> **YOUR OBJECTIVE**
Write out only the lines from the start of the entries up to and including the line with "[Two images are shown]"; please skip the pictures.

> **SUPPLIED INFORMATION**
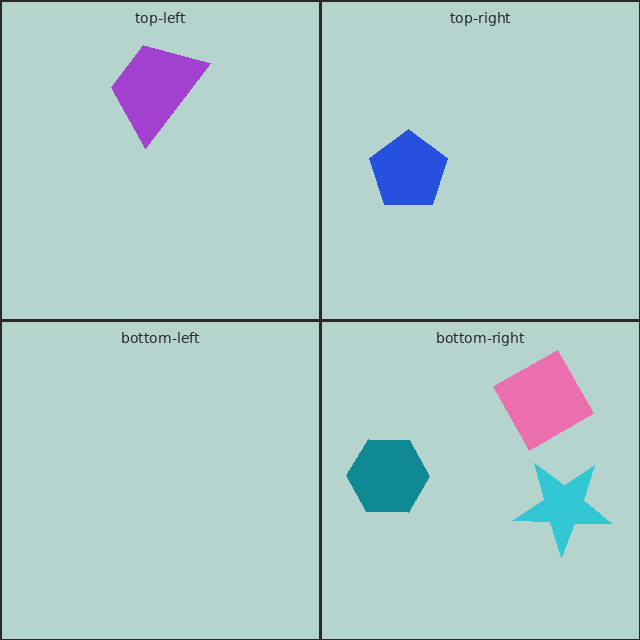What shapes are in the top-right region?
The blue pentagon.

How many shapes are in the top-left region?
1.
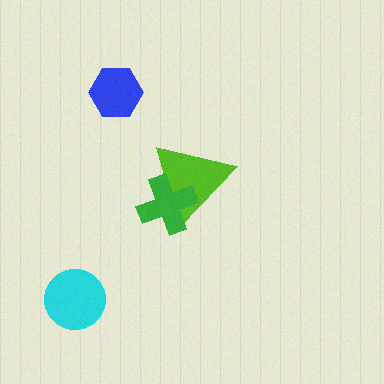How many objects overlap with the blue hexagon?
0 objects overlap with the blue hexagon.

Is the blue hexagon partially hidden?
No, no other shape covers it.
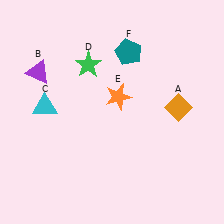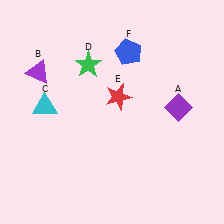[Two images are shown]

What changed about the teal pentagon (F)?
In Image 1, F is teal. In Image 2, it changed to blue.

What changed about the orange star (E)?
In Image 1, E is orange. In Image 2, it changed to red.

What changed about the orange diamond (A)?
In Image 1, A is orange. In Image 2, it changed to purple.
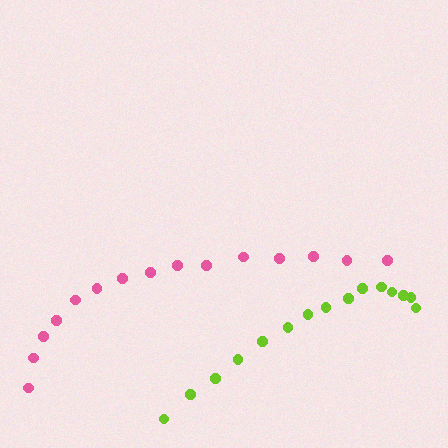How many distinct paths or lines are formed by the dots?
There are 2 distinct paths.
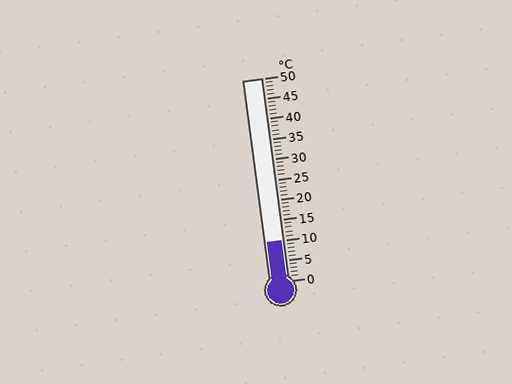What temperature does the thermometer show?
The thermometer shows approximately 10°C.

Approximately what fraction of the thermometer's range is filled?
The thermometer is filled to approximately 20% of its range.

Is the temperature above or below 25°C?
The temperature is below 25°C.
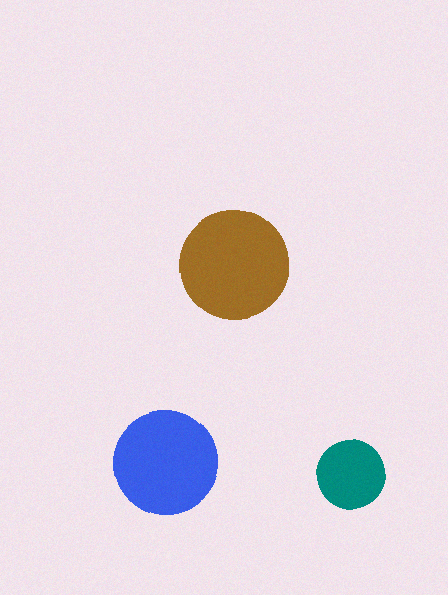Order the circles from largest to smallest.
the brown one, the blue one, the teal one.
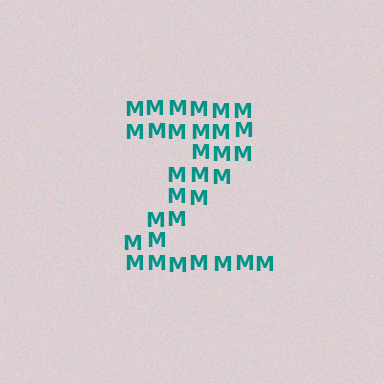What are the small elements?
The small elements are letter M's.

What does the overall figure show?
The overall figure shows the letter Z.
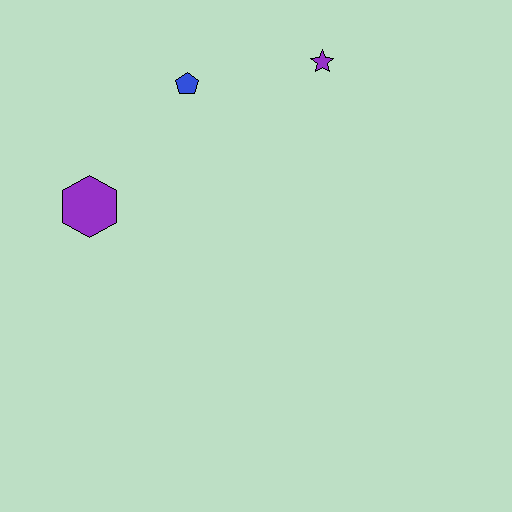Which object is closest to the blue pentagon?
The purple star is closest to the blue pentagon.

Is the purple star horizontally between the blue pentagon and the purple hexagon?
No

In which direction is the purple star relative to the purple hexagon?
The purple star is to the right of the purple hexagon.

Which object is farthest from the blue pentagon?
The purple hexagon is farthest from the blue pentagon.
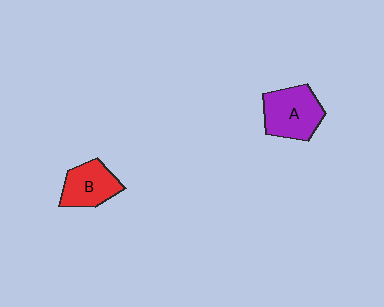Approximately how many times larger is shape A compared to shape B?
Approximately 1.3 times.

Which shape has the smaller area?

> **ANSWER TO THIS EXERCISE**
What shapes are in the top-right region?
The blue pentagon.

How many shapes are in the top-left region?
1.
How many objects overlap with the blue hexagon?
0 objects overlap with the blue hexagon.

Is the blue hexagon partially hidden?
No, no other shape covers it.
[Two images are shown]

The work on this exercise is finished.